What you will do: Here is a listing, set out below; repeat its lines from the one with "Which shape has the smallest area?" to the last, both included, and leave out the pictures.

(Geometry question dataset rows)
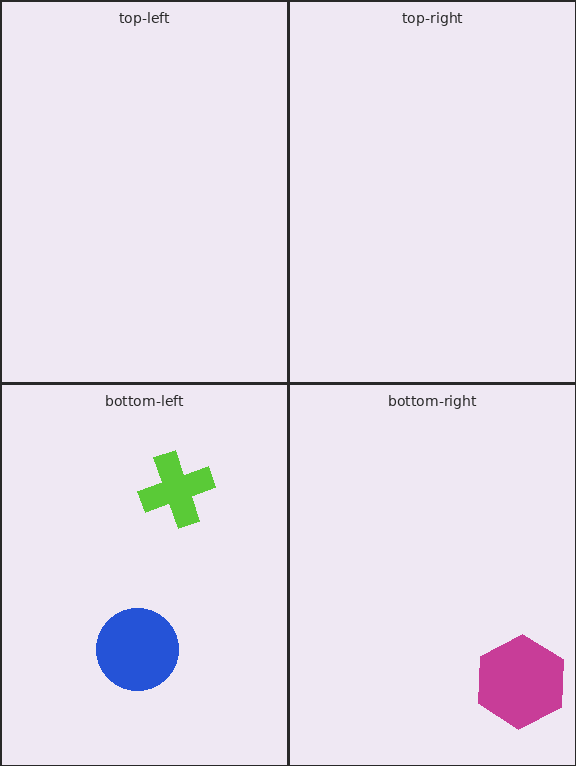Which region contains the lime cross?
The bottom-left region.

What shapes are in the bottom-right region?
The magenta hexagon.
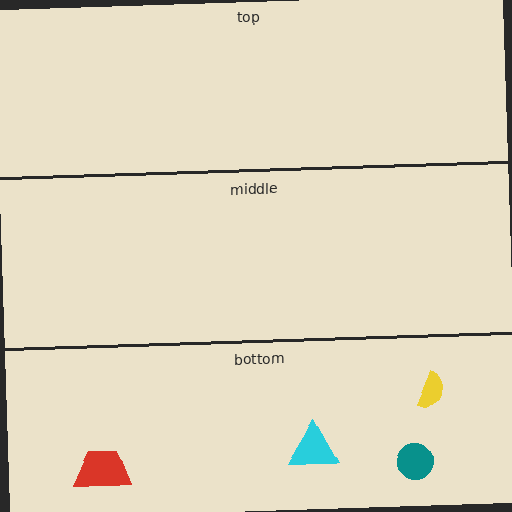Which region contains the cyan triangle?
The bottom region.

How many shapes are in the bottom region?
4.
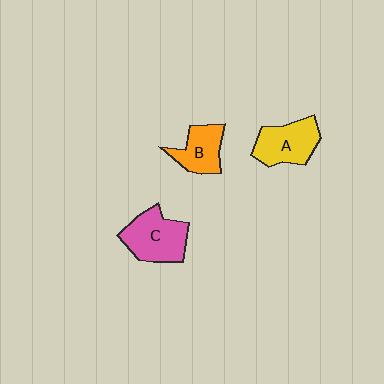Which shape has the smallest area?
Shape B (orange).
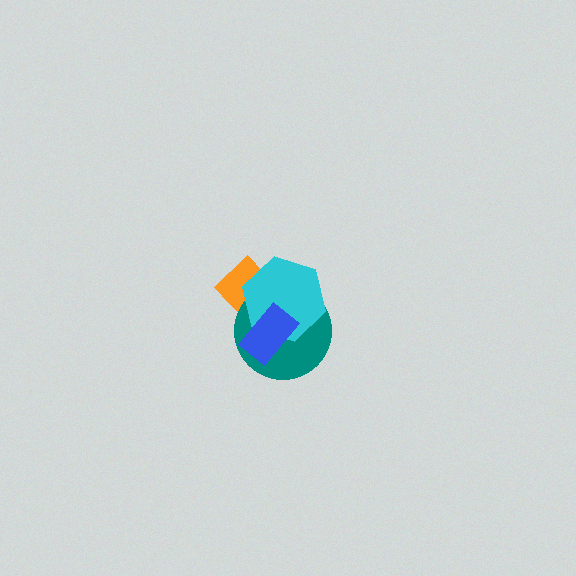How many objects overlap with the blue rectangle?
2 objects overlap with the blue rectangle.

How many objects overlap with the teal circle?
3 objects overlap with the teal circle.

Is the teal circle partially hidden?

Exercise response:
Which shape has the smallest area?
Shape B (orange).
How many objects overlap with the blue rectangle?
2 objects overlap with the blue rectangle.

How many objects overlap with the teal circle?
3 objects overlap with the teal circle.

Is the teal circle partially hidden?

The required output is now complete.